## Source records
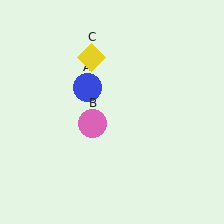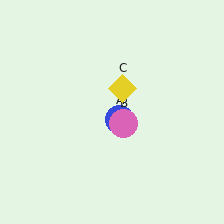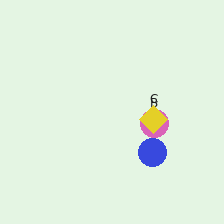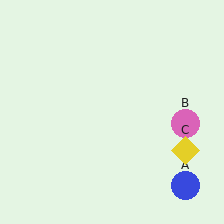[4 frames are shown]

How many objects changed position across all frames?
3 objects changed position: blue circle (object A), pink circle (object B), yellow diamond (object C).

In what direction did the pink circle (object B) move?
The pink circle (object B) moved right.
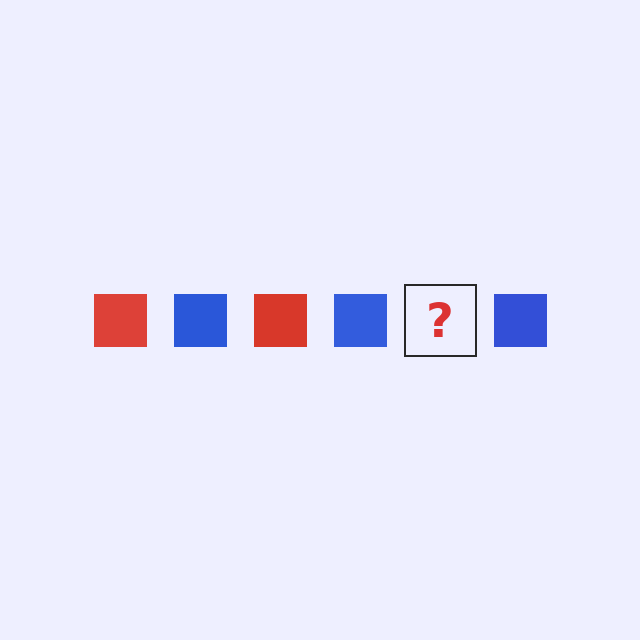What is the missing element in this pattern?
The missing element is a red square.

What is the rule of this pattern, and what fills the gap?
The rule is that the pattern cycles through red, blue squares. The gap should be filled with a red square.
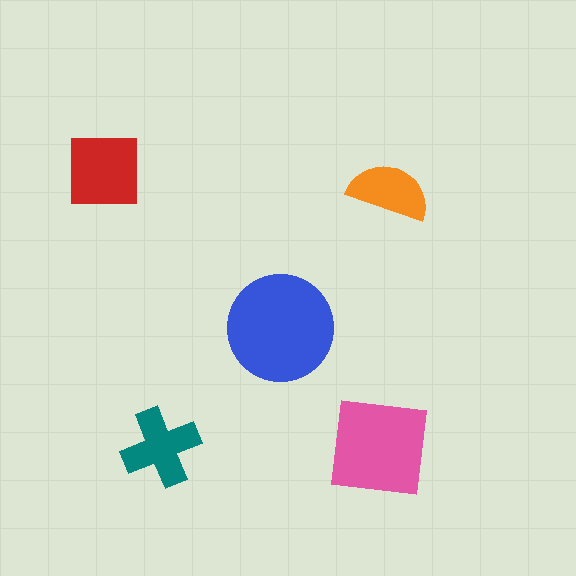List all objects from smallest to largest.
The orange semicircle, the teal cross, the red square, the pink square, the blue circle.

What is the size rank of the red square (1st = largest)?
3rd.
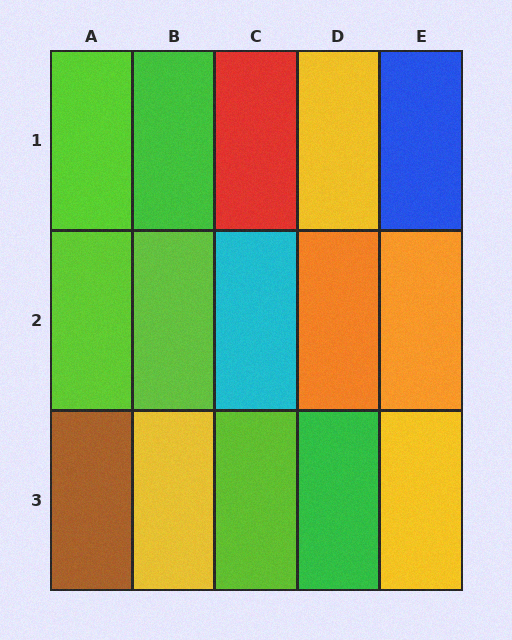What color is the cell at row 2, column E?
Orange.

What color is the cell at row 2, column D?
Orange.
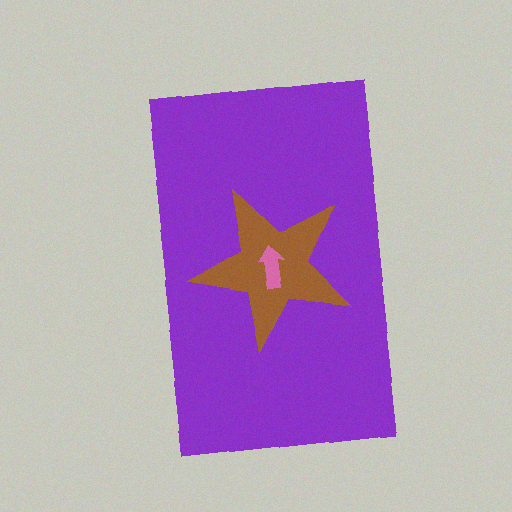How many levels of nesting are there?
3.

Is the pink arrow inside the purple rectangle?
Yes.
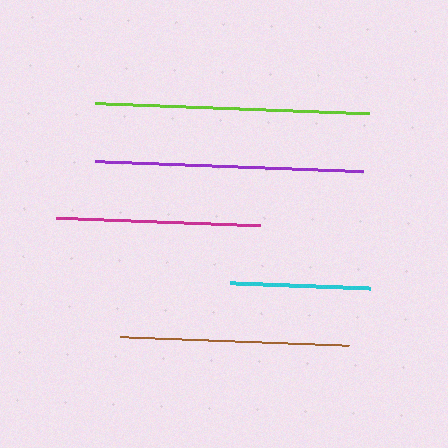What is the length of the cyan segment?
The cyan segment is approximately 140 pixels long.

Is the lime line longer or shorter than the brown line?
The lime line is longer than the brown line.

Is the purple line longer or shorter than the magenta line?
The purple line is longer than the magenta line.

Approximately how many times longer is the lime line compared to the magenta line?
The lime line is approximately 1.3 times the length of the magenta line.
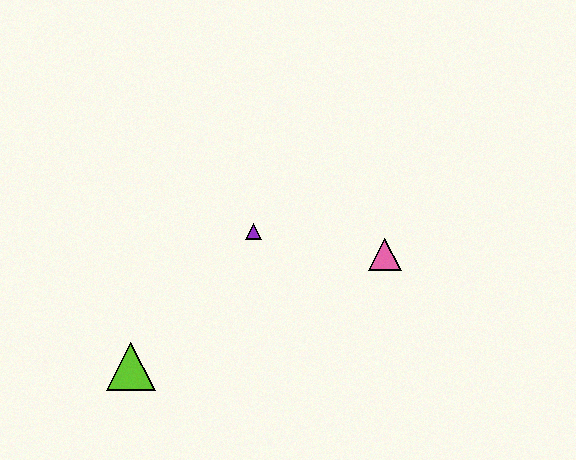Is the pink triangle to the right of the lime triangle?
Yes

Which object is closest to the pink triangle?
The purple triangle is closest to the pink triangle.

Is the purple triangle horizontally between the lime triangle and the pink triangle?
Yes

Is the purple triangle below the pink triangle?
No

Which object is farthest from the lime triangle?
The pink triangle is farthest from the lime triangle.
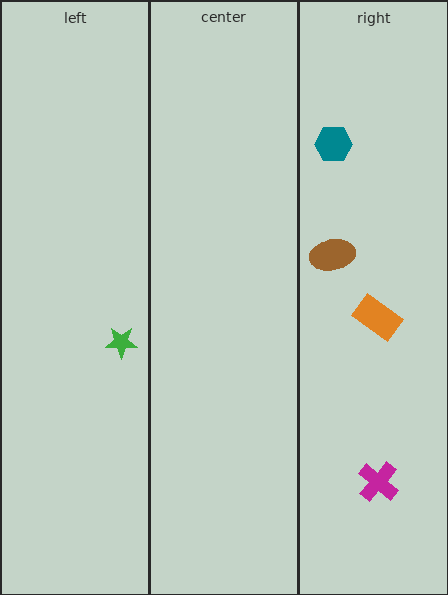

## Set task
Transcribe every line in the entries above, taking out only the images.

## Result for this exercise
[4 frames are shown]

How many objects changed position across all frames?
3 objects changed position: blue circle (object A), pink circle (object B), yellow diamond (object C).

In what direction did the pink circle (object B) move?
The pink circle (object B) moved right.
What is the missing element in this pattern?
The missing element is a red square.

What is the rule of this pattern, and what fills the gap?
The rule is that the pattern cycles through red, blue squares. The gap should be filled with a red square.
List all objects from smallest to largest.
The orange semicircle, the teal cross, the red square, the pink square, the blue circle.

What is the size rank of the red square (1st = largest)?
3rd.
What color is the cell at row 2, column E?
Orange.

What color is the cell at row 2, column D?
Orange.
How many levels of nesting are there?
3.

Is the pink arrow inside the purple rectangle?
Yes.
What is the length of the cyan segment?
The cyan segment is approximately 140 pixels long.

Is the lime line longer or shorter than the brown line?
The lime line is longer than the brown line.

Is the purple line longer or shorter than the magenta line?
The purple line is longer than the magenta line.

Approximately how many times longer is the lime line compared to the magenta line?
The lime line is approximately 1.3 times the length of the magenta line.
Is the pink triangle to the right of the lime triangle?
Yes

Which object is closest to the pink triangle?
The purple triangle is closest to the pink triangle.

Is the purple triangle horizontally between the lime triangle and the pink triangle?
Yes

Is the purple triangle below the pink triangle?
No

Which object is farthest from the lime triangle?
The pink triangle is farthest from the lime triangle.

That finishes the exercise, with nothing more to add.